> **The problem**
Write out every entry, unchanged. Skip any picture.

--------------------------------

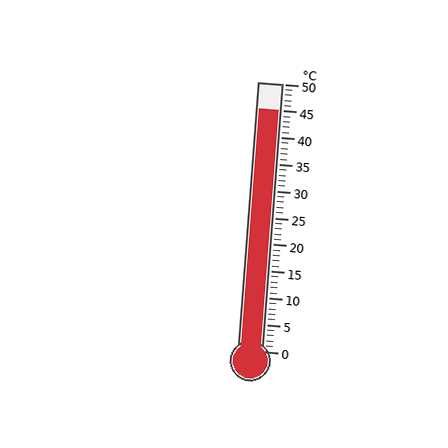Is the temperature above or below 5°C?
The temperature is above 5°C.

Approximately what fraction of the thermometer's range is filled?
The thermometer is filled to approximately 90% of its range.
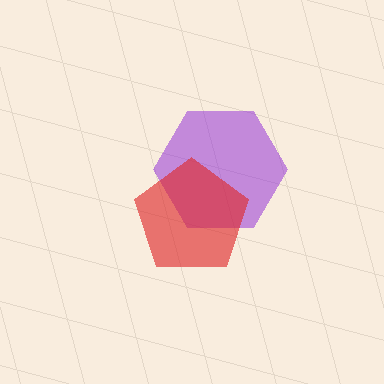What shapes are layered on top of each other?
The layered shapes are: a purple hexagon, a red pentagon.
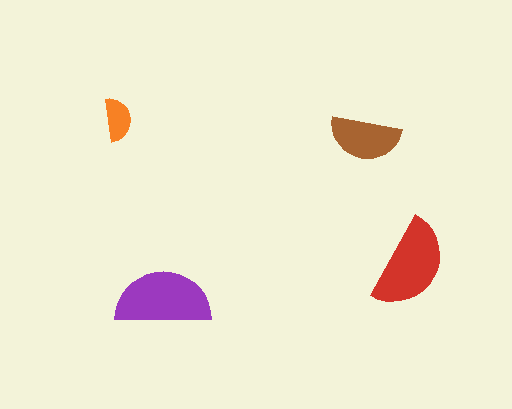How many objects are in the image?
There are 4 objects in the image.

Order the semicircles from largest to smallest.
the purple one, the red one, the brown one, the orange one.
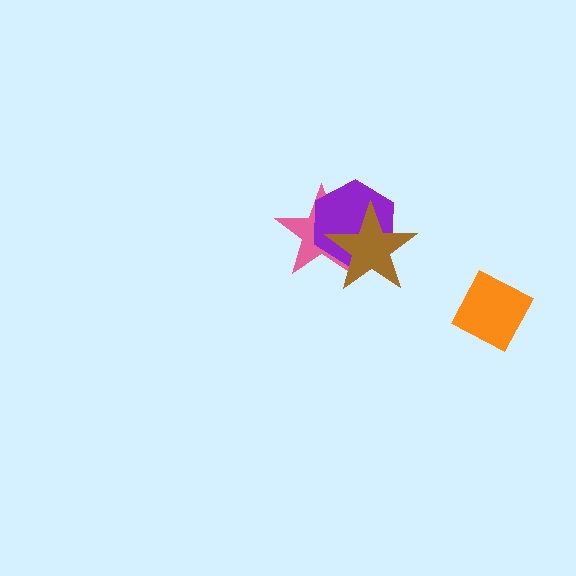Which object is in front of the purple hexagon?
The brown star is in front of the purple hexagon.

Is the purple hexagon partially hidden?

--------------------------------

> **Exercise result**
Is the temperature above or below 5°C?
The temperature is above 5°C.

Approximately what fraction of the thermometer's range is filled?
The thermometer is filled to approximately 90% of its range.
What shapes are layered on top of each other?
The layered shapes are: a purple hexagon, a red pentagon.
How many objects are in the image?
There are 4 objects in the image.

Order the semicircles from largest to smallest.
the purple one, the red one, the brown one, the orange one.
Which object is in front of the purple hexagon?
The brown star is in front of the purple hexagon.

Is the purple hexagon partially hidden?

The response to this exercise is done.